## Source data
■ ■ ■ ■ ■ ■ ■
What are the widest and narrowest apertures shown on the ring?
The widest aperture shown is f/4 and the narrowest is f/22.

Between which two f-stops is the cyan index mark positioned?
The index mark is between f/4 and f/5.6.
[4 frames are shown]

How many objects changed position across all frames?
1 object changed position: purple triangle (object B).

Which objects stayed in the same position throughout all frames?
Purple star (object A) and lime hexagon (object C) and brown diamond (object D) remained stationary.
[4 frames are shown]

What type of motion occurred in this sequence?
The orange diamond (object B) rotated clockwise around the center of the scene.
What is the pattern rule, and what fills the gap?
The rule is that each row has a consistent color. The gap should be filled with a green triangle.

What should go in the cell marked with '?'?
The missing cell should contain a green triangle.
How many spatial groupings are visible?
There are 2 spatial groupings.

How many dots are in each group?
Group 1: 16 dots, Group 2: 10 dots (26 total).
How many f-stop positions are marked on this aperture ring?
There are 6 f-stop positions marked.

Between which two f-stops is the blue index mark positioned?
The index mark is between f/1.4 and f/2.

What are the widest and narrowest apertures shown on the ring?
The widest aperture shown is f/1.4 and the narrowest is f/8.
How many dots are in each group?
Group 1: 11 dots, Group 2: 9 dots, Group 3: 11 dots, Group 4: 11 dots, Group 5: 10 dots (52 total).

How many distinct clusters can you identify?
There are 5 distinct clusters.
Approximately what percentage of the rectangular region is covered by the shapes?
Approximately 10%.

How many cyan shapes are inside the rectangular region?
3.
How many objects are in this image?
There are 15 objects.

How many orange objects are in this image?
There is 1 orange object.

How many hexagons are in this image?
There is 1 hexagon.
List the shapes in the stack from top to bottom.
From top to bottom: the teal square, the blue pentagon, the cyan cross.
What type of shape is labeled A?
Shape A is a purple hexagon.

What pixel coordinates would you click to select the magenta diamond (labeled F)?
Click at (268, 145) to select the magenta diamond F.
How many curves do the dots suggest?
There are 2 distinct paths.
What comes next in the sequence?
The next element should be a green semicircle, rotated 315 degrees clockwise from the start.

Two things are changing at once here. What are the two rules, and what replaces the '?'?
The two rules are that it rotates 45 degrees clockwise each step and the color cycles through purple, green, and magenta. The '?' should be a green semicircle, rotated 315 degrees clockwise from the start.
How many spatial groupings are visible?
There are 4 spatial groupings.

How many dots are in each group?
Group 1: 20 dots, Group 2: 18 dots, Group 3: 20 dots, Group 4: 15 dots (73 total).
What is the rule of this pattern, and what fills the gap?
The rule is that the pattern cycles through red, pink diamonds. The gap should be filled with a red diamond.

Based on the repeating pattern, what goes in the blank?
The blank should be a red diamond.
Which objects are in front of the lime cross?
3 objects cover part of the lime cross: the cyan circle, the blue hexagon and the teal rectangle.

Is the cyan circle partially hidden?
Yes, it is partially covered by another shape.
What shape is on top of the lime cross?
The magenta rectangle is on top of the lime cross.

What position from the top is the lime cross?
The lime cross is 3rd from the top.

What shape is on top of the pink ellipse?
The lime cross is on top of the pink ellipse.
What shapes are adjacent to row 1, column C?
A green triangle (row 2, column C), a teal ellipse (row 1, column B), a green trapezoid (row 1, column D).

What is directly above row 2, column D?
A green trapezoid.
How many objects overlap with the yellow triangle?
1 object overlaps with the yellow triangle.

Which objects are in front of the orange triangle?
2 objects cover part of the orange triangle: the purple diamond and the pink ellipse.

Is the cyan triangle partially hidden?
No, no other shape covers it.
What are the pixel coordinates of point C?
■ ■ ■ ■ ■ ■ ■
## Aim
Copy out all of the records shown above exactly.

## Solution to this problem
What are the widest and narrowest apertures shown on the ring?
The widest aperture shown is f/4 and the narrowest is f/22.

Between which two f-stops is the cyan index mark positioned?
The index mark is between f/4 and f/5.6.
[4 frames are shown]

How many objects changed position across all frames?
1 object changed position: purple triangle (object B).

Which objects stayed in the same position throughout all frames?
Purple star (object A) and lime hexagon (object C) and brown diamond (object D) remained stationary.
[4 frames are shown]

What type of motion occurred in this sequence?
The orange diamond (object B) rotated clockwise around the center of the scene.
What is the pattern rule, and what fills the gap?
The rule is that each row has a consistent color. The gap should be filled with a green triangle.

What should go in the cell marked with '?'?
The missing cell should contain a green triangle.
How many spatial groupings are visible?
There are 2 spatial groupings.

How many dots are in each group?
Group 1: 16 dots, Group 2: 10 dots (26 total).
How many f-stop positions are marked on this aperture ring?
There are 6 f-stop positions marked.

Between which two f-stops is the blue index mark positioned?
The index mark is between f/1.4 and f/2.

What are the widest and narrowest apertures shown on the ring?
The widest aperture shown is f/1.4 and the narrowest is f/8.
How many dots are in each group?
Group 1: 11 dots, Group 2: 9 dots, Group 3: 11 dots, Group 4: 11 dots, Group 5: 10 dots (52 total).

How many distinct clusters can you identify?
There are 5 distinct clusters.
Approximately what percentage of the rectangular region is covered by the shapes?
Approximately 10%.

How many cyan shapes are inside the rectangular region?
3.
How many objects are in this image?
There are 15 objects.

How many orange objects are in this image?
There is 1 orange object.

How many hexagons are in this image?
There is 1 hexagon.
List the shapes in the stack from top to bottom.
From top to bottom: the teal square, the blue pentagon, the cyan cross.
What type of shape is labeled A?
Shape A is a purple hexagon.

What pixel coordinates would you click to select the magenta diamond (labeled F)?
Click at (268, 145) to select the magenta diamond F.
How many curves do the dots suggest?
There are 2 distinct paths.
What comes next in the sequence?
The next element should be a green semicircle, rotated 315 degrees clockwise from the start.

Two things are changing at once here. What are the two rules, and what replaces the '?'?
The two rules are that it rotates 45 degrees clockwise each step and the color cycles through purple, green, and magenta. The '?' should be a green semicircle, rotated 315 degrees clockwise from the start.
How many spatial groupings are visible?
There are 4 spatial groupings.

How many dots are in each group?
Group 1: 20 dots, Group 2: 18 dots, Group 3: 20 dots, Group 4: 15 dots (73 total).
What is the rule of this pattern, and what fills the gap?
The rule is that the pattern cycles through red, pink diamonds. The gap should be filled with a red diamond.

Based on the repeating pattern, what goes in the blank?
The blank should be a red diamond.
Which objects are in front of the lime cross?
3 objects cover part of the lime cross: the cyan circle, the blue hexagon and the teal rectangle.

Is the cyan circle partially hidden?
Yes, it is partially covered by another shape.
What shape is on top of the lime cross?
The magenta rectangle is on top of the lime cross.

What position from the top is the lime cross?
The lime cross is 3rd from the top.

What shape is on top of the pink ellipse?
The lime cross is on top of the pink ellipse.
What shapes are adjacent to row 1, column C?
A green triangle (row 2, column C), a teal ellipse (row 1, column B), a green trapezoid (row 1, column D).

What is directly above row 2, column D?
A green trapezoid.
How many objects overlap with the yellow triangle?
1 object overlaps with the yellow triangle.

Which objects are in front of the orange triangle?
2 objects cover part of the orange triangle: the purple diamond and the pink ellipse.

Is the cyan triangle partially hidden?
No, no other shape covers it.
What are the pixel coordinates of point C?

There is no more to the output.